* SHORT PROBLEM *
Using the records below, reproduce exactly the lines from the one containing "Is less than" through the end, and nothing more; skip the images.

* MATERIAL FOR THIS EXERCISE *
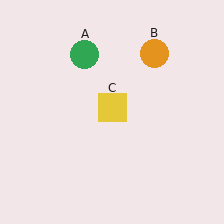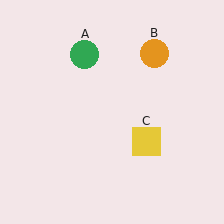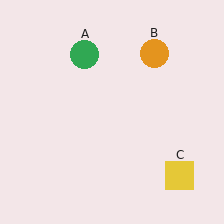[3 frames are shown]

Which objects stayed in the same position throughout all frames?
Green circle (object A) and orange circle (object B) remained stationary.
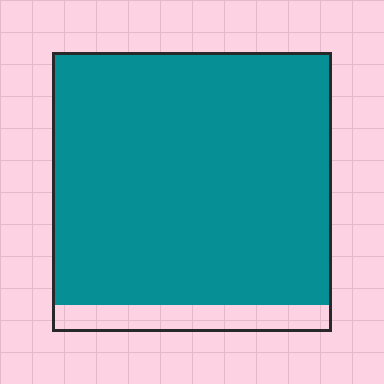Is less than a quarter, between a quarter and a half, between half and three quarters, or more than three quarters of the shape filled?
More than three quarters.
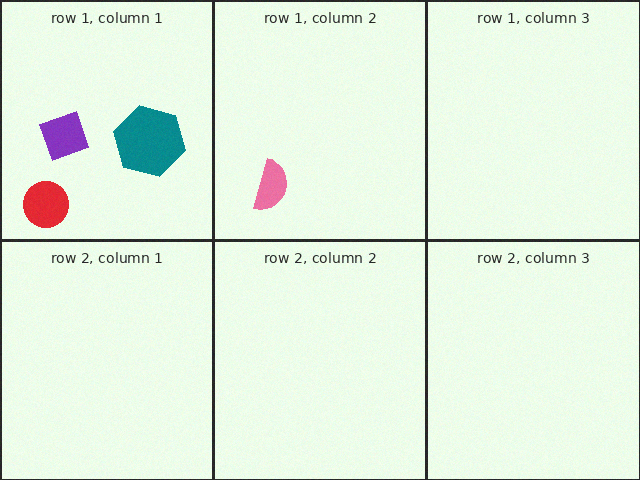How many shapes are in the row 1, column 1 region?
3.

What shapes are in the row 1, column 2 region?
The pink semicircle.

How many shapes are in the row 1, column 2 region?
1.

* SOLUTION FOR THIS TASK *
Is less than a quarter, between a quarter and a half, between half and three quarters, or more than three quarters of the shape filled?
More than three quarters.
How many shapes are in the row 1, column 1 region?
3.

What shapes are in the row 1, column 2 region?
The pink semicircle.

How many shapes are in the row 1, column 2 region?
1.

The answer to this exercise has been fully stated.